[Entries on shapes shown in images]

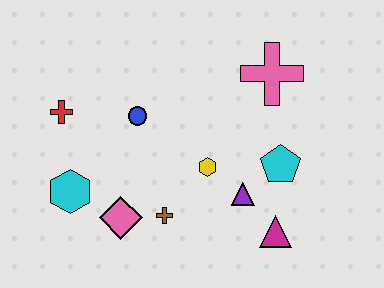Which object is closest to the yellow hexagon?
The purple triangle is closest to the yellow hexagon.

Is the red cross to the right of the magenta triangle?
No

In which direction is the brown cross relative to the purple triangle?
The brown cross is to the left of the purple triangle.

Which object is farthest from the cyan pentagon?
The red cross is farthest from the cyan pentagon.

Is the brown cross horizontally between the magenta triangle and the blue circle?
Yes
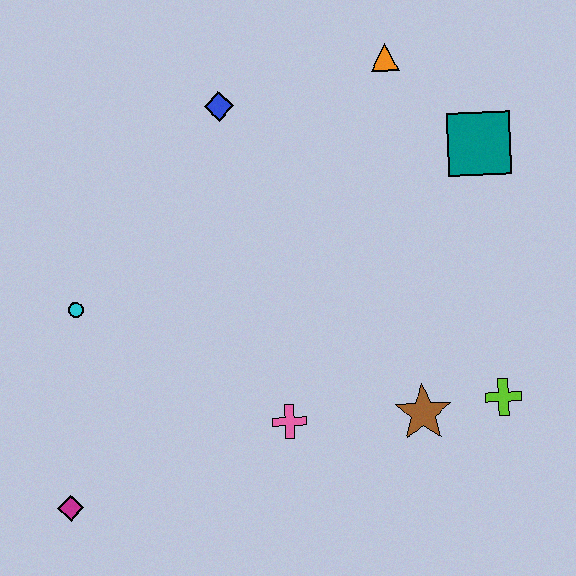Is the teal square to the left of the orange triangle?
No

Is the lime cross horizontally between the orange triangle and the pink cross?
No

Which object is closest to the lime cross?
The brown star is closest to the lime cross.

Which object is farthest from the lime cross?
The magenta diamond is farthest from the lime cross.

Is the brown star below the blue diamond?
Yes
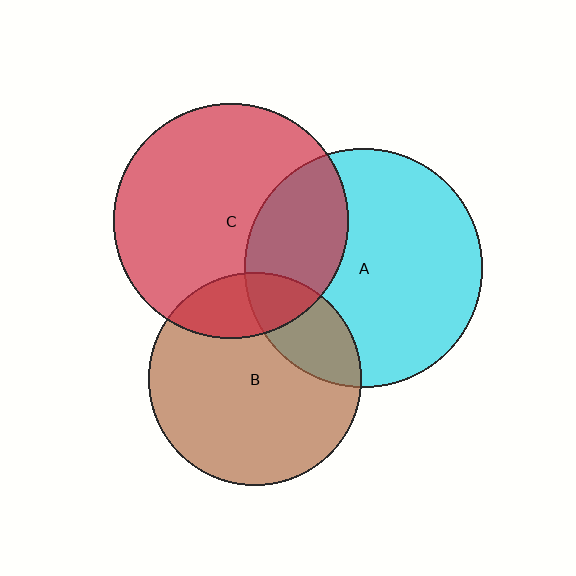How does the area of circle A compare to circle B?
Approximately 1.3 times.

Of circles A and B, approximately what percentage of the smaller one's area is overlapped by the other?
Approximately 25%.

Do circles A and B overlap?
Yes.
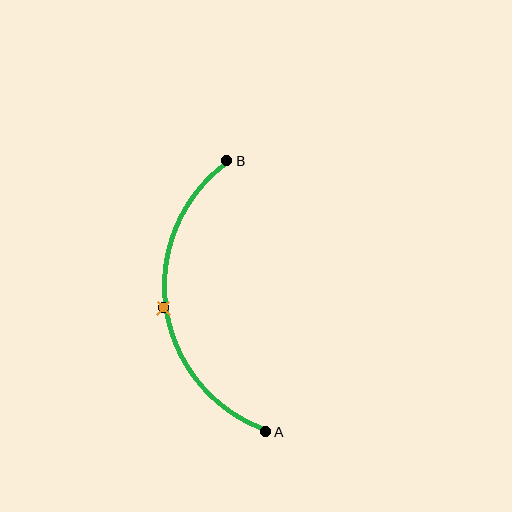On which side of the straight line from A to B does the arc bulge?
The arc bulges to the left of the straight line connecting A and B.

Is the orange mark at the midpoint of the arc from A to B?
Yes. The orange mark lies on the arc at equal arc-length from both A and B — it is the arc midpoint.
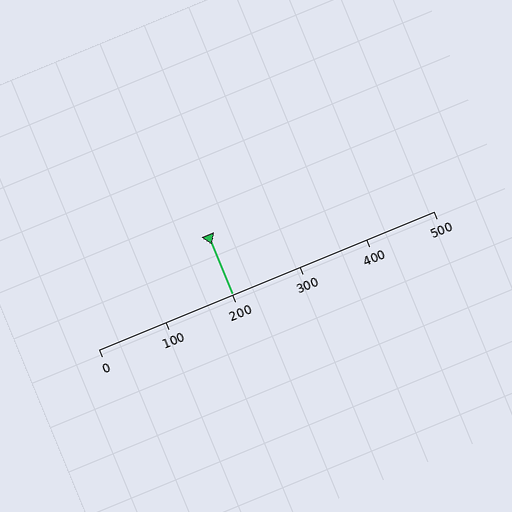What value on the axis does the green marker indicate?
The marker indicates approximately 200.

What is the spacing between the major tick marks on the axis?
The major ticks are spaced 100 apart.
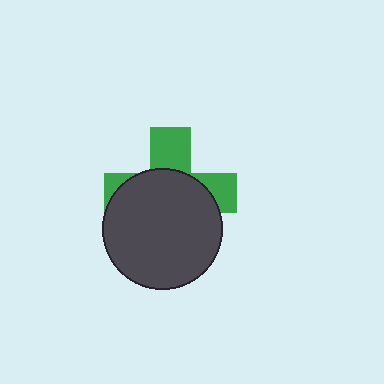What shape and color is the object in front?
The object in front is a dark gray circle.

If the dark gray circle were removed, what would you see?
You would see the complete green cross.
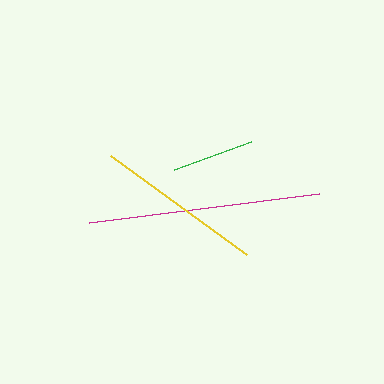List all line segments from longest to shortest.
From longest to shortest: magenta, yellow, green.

◆ Exercise directions ◆
Leave out every picture, and write out exactly the lines from the one bearing "List all line" through the final line.

◆ Correct output ◆
List all line segments from longest to shortest.
From longest to shortest: magenta, yellow, green.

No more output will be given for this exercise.